BEGIN RECORD LIST
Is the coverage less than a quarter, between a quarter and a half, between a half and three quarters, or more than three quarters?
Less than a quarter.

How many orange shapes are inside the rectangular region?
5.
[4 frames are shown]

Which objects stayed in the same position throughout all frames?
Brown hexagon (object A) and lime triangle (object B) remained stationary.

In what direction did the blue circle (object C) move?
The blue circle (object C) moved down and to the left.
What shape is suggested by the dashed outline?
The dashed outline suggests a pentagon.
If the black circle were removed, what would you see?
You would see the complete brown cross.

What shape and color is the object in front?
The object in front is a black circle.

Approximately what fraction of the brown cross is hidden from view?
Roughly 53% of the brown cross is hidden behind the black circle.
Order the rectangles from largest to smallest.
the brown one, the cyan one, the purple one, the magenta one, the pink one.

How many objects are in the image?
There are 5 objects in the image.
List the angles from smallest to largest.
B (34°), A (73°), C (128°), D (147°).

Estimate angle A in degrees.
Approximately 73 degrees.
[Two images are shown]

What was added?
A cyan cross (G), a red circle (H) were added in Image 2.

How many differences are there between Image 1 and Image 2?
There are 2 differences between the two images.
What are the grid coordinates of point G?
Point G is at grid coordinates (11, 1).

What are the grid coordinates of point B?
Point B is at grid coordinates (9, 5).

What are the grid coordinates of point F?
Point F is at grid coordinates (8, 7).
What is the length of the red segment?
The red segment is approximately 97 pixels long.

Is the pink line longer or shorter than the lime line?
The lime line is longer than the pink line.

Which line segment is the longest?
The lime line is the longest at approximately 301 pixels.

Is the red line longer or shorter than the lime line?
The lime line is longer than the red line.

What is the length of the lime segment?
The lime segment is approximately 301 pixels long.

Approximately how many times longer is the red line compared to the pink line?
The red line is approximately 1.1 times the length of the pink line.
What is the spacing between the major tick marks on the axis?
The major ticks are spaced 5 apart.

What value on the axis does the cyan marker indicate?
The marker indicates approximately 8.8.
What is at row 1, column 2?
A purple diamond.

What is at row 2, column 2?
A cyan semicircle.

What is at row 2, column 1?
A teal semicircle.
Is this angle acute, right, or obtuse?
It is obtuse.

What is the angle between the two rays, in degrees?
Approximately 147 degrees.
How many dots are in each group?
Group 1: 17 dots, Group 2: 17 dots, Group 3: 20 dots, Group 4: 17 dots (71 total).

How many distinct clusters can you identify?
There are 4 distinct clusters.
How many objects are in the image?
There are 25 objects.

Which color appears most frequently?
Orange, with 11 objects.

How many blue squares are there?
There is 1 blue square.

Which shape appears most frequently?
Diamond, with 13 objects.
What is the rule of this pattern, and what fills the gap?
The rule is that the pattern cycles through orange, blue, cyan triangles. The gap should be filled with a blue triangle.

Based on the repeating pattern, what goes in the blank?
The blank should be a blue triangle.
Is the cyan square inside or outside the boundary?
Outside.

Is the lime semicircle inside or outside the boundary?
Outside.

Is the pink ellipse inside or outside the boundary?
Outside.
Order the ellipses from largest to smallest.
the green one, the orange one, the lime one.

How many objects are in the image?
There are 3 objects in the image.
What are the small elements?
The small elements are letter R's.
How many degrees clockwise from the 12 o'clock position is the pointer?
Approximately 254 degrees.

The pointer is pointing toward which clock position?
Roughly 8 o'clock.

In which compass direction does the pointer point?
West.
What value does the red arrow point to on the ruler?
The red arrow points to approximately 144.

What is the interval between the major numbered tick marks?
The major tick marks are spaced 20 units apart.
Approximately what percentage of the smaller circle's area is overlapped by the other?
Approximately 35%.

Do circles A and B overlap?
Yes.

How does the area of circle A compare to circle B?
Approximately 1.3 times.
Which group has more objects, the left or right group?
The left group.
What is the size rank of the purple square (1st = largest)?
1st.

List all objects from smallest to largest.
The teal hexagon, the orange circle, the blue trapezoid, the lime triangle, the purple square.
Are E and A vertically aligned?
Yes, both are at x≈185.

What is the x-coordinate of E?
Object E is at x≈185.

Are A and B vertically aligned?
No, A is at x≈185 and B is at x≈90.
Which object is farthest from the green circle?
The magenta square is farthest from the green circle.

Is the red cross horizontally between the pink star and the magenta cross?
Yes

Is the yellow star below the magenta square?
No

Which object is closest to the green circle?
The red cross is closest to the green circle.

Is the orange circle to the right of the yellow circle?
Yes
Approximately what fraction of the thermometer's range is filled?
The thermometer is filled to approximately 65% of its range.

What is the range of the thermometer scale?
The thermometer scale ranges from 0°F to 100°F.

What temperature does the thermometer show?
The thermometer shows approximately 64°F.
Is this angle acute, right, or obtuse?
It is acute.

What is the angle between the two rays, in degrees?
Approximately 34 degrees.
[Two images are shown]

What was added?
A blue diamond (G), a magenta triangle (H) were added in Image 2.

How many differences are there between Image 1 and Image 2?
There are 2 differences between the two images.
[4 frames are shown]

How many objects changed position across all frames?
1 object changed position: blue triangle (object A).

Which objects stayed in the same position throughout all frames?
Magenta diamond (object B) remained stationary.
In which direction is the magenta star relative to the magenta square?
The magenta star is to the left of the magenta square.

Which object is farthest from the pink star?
END RECORD LIST
» OBJECTIVE
Would you give the material above again, complete and exact?

» ANSWER FOR THE TASK
Is the coverage less than a quarter, between a quarter and a half, between a half and three quarters, or more than three quarters?
Less than a quarter.

How many orange shapes are inside the rectangular region?
5.
[4 frames are shown]

Which objects stayed in the same position throughout all frames?
Brown hexagon (object A) and lime triangle (object B) remained stationary.

In what direction did the blue circle (object C) move?
The blue circle (object C) moved down and to the left.
What shape is suggested by the dashed outline?
The dashed outline suggests a pentagon.
If the black circle were removed, what would you see?
You would see the complete brown cross.

What shape and color is the object in front?
The object in front is a black circle.

Approximately what fraction of the brown cross is hidden from view?
Roughly 53% of the brown cross is hidden behind the black circle.
Order the rectangles from largest to smallest.
the brown one, the cyan one, the purple one, the magenta one, the pink one.

How many objects are in the image?
There are 5 objects in the image.
List the angles from smallest to largest.
B (34°), A (73°), C (128°), D (147°).

Estimate angle A in degrees.
Approximately 73 degrees.
[Two images are shown]

What was added?
A cyan cross (G), a red circle (H) were added in Image 2.

How many differences are there between Image 1 and Image 2?
There are 2 differences between the two images.
What are the grid coordinates of point G?
Point G is at grid coordinates (11, 1).

What are the grid coordinates of point B?
Point B is at grid coordinates (9, 5).

What are the grid coordinates of point F?
Point F is at grid coordinates (8, 7).
What is the length of the red segment?
The red segment is approximately 97 pixels long.

Is the pink line longer or shorter than the lime line?
The lime line is longer than the pink line.

Which line segment is the longest?
The lime line is the longest at approximately 301 pixels.

Is the red line longer or shorter than the lime line?
The lime line is longer than the red line.

What is the length of the lime segment?
The lime segment is approximately 301 pixels long.

Approximately how many times longer is the red line compared to the pink line?
The red line is approximately 1.1 times the length of the pink line.
What is the spacing between the major tick marks on the axis?
The major ticks are spaced 5 apart.

What value on the axis does the cyan marker indicate?
The marker indicates approximately 8.8.
What is at row 1, column 2?
A purple diamond.

What is at row 2, column 2?
A cyan semicircle.

What is at row 2, column 1?
A teal semicircle.
Is this angle acute, right, or obtuse?
It is obtuse.

What is the angle between the two rays, in degrees?
Approximately 147 degrees.
How many dots are in each group?
Group 1: 17 dots, Group 2: 17 dots, Group 3: 20 dots, Group 4: 17 dots (71 total).

How many distinct clusters can you identify?
There are 4 distinct clusters.
How many objects are in the image?
There are 25 objects.

Which color appears most frequently?
Orange, with 11 objects.

How many blue squares are there?
There is 1 blue square.

Which shape appears most frequently?
Diamond, with 13 objects.
What is the rule of this pattern, and what fills the gap?
The rule is that the pattern cycles through orange, blue, cyan triangles. The gap should be filled with a blue triangle.

Based on the repeating pattern, what goes in the blank?
The blank should be a blue triangle.
Is the cyan square inside or outside the boundary?
Outside.

Is the lime semicircle inside or outside the boundary?
Outside.

Is the pink ellipse inside or outside the boundary?
Outside.
Order the ellipses from largest to smallest.
the green one, the orange one, the lime one.

How many objects are in the image?
There are 3 objects in the image.
What are the small elements?
The small elements are letter R's.
How many degrees clockwise from the 12 o'clock position is the pointer?
Approximately 254 degrees.

The pointer is pointing toward which clock position?
Roughly 8 o'clock.

In which compass direction does the pointer point?
West.
What value does the red arrow point to on the ruler?
The red arrow points to approximately 144.

What is the interval between the major numbered tick marks?
The major tick marks are spaced 20 units apart.
Approximately what percentage of the smaller circle's area is overlapped by the other?
Approximately 35%.

Do circles A and B overlap?
Yes.

How does the area of circle A compare to circle B?
Approximately 1.3 times.
Which group has more objects, the left or right group?
The left group.
What is the size rank of the purple square (1st = largest)?
1st.

List all objects from smallest to largest.
The teal hexagon, the orange circle, the blue trapezoid, the lime triangle, the purple square.
Are E and A vertically aligned?
Yes, both are at x≈185.

What is the x-coordinate of E?
Object E is at x≈185.

Are A and B vertically aligned?
No, A is at x≈185 and B is at x≈90.
Which object is farthest from the green circle?
The magenta square is farthest from the green circle.

Is the red cross horizontally between the pink star and the magenta cross?
Yes

Is the yellow star below the magenta square?
No

Which object is closest to the green circle?
The red cross is closest to the green circle.

Is the orange circle to the right of the yellow circle?
Yes
Approximately what fraction of the thermometer's range is filled?
The thermometer is filled to approximately 65% of its range.

What is the range of the thermometer scale?
The thermometer scale ranges from 0°F to 100°F.

What temperature does the thermometer show?
The thermometer shows approximately 64°F.
Is this angle acute, right, or obtuse?
It is acute.

What is the angle between the two rays, in degrees?
Approximately 34 degrees.
[Two images are shown]

What was added?
A blue diamond (G), a magenta triangle (H) were added in Image 2.

How many differences are there between Image 1 and Image 2?
There are 2 differences between the two images.
[4 frames are shown]

How many objects changed position across all frames?
1 object changed position: blue triangle (object A).

Which objects stayed in the same position throughout all frames?
Magenta diamond (object B) remained stationary.
In which direction is the magenta star relative to the magenta square?
The magenta star is to the left of the magenta square.

Which object is farthest from the pink star?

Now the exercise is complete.